**YOUR OBJECTIVE:** Retype nothing but the lines running from the line that contains "How many powers" to the last line, both ends included, and skip every image.

Visual geometry question entries:

★ ★ ★

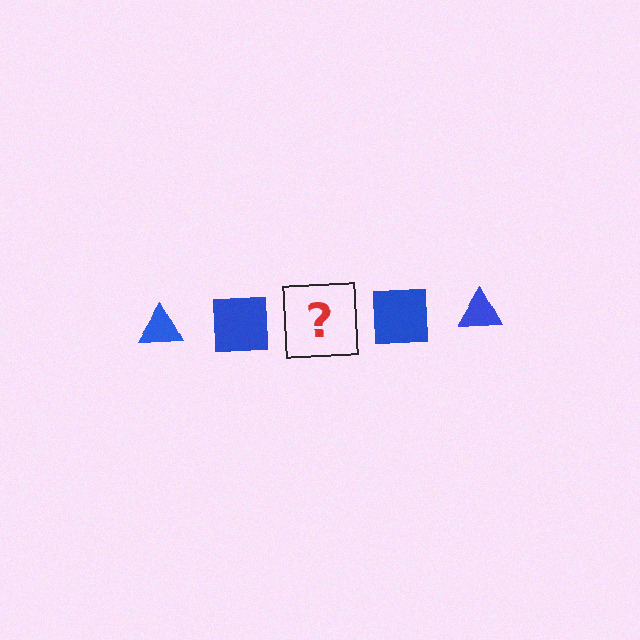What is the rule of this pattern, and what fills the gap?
The rule is that the pattern cycles through triangle, square shapes in blue. The gap should be filled with a blue triangle.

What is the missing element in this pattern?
The missing element is a blue triangle.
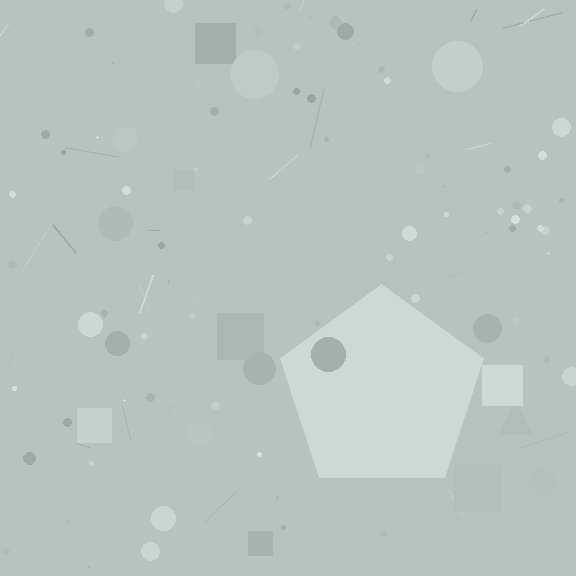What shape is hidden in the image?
A pentagon is hidden in the image.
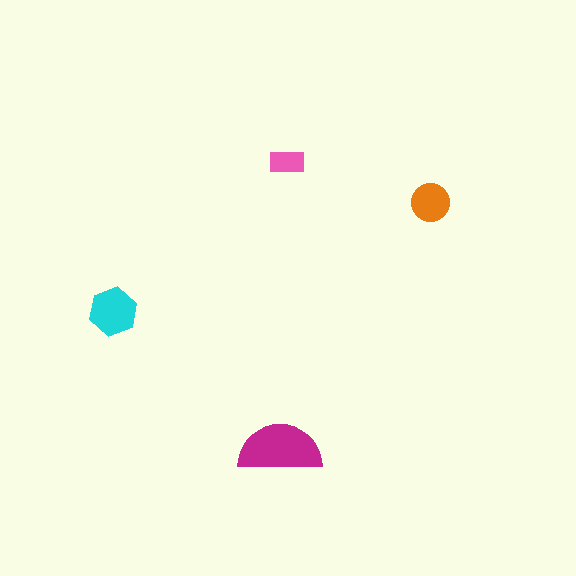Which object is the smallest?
The pink rectangle.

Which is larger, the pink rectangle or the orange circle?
The orange circle.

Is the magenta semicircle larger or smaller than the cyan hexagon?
Larger.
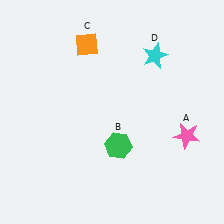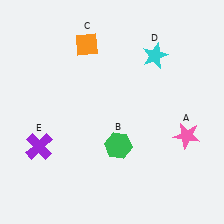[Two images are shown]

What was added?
A purple cross (E) was added in Image 2.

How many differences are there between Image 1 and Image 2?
There is 1 difference between the two images.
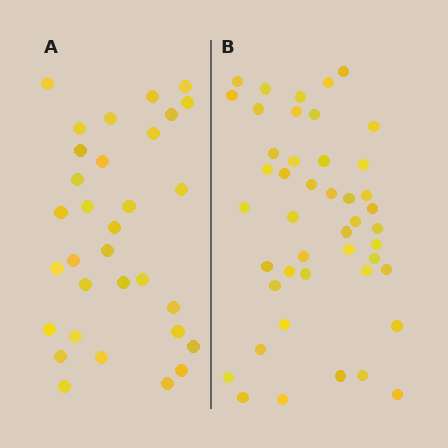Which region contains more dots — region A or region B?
Region B (the right region) has more dots.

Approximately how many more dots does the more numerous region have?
Region B has approximately 15 more dots than region A.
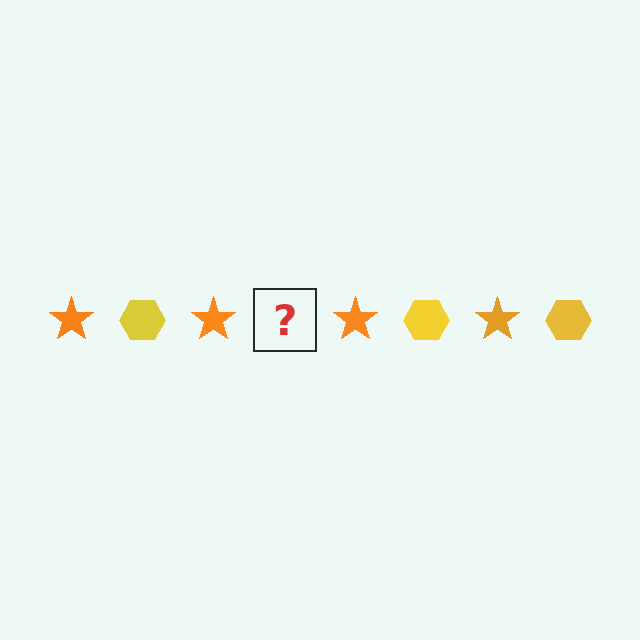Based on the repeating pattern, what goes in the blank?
The blank should be a yellow hexagon.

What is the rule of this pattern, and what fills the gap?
The rule is that the pattern alternates between orange star and yellow hexagon. The gap should be filled with a yellow hexagon.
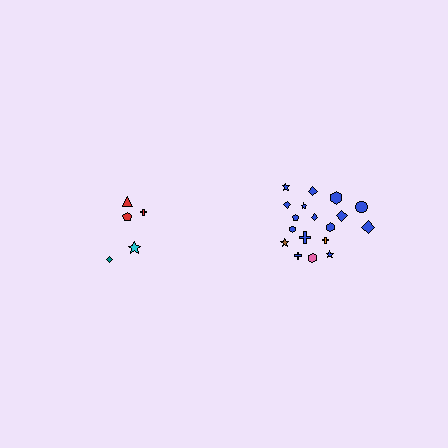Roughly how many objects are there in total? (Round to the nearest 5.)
Roughly 25 objects in total.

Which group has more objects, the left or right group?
The right group.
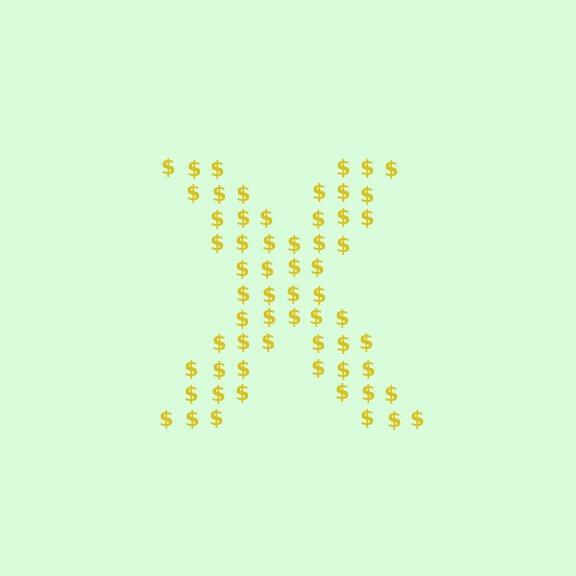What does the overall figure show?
The overall figure shows the letter X.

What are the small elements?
The small elements are dollar signs.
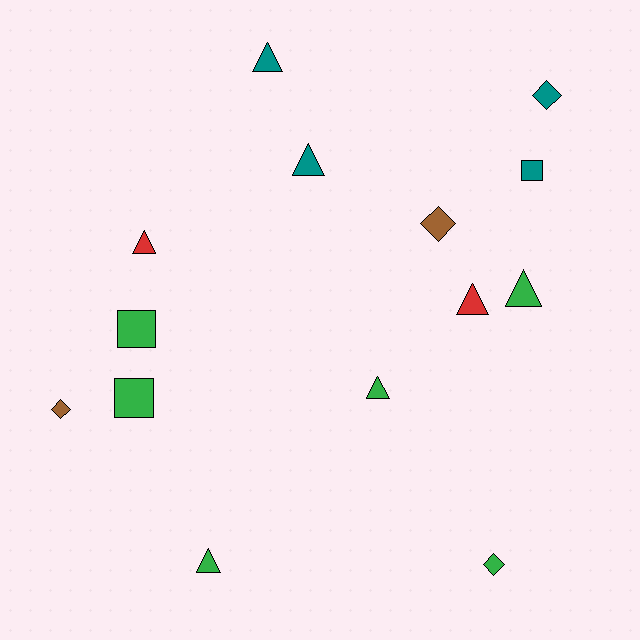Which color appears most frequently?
Green, with 6 objects.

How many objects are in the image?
There are 14 objects.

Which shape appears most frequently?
Triangle, with 7 objects.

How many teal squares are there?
There is 1 teal square.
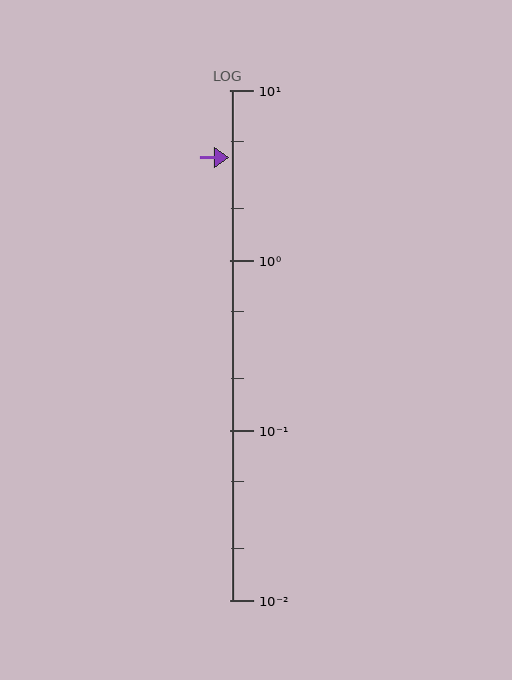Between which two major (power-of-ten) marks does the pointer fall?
The pointer is between 1 and 10.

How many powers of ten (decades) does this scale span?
The scale spans 3 decades, from 0.01 to 10.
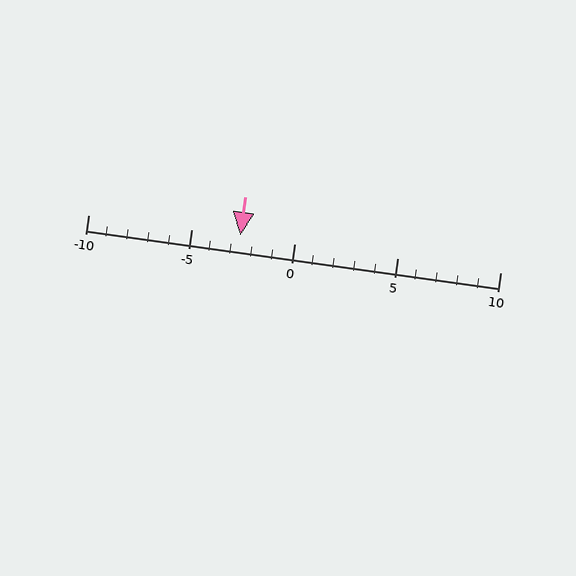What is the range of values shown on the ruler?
The ruler shows values from -10 to 10.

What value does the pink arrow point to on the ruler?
The pink arrow points to approximately -3.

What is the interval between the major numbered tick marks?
The major tick marks are spaced 5 units apart.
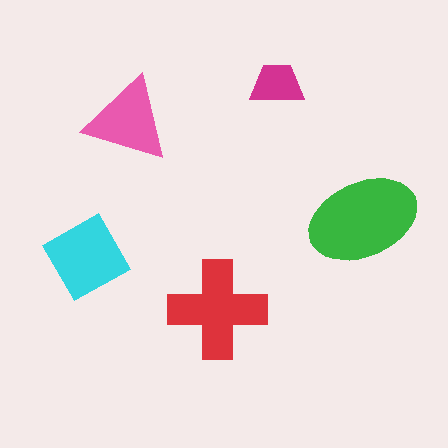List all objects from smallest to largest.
The magenta trapezoid, the pink triangle, the cyan diamond, the red cross, the green ellipse.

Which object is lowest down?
The red cross is bottommost.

★ ★ ★

**ANSWER TO THE TASK:**
How many powers of ten (decades) does this scale span?
The scale spans 3 decades, from 0.01 to 10.
What is the range of values shown on the ruler?
The ruler shows values from -10 to 10.

What value does the pink arrow point to on the ruler?
The pink arrow points to approximately -3.

What is the interval between the major numbered tick marks?
The major tick marks are spaced 5 units apart.
List all objects from smallest to largest.
The magenta trapezoid, the pink triangle, the cyan diamond, the red cross, the green ellipse.

Which object is lowest down?
The red cross is bottommost.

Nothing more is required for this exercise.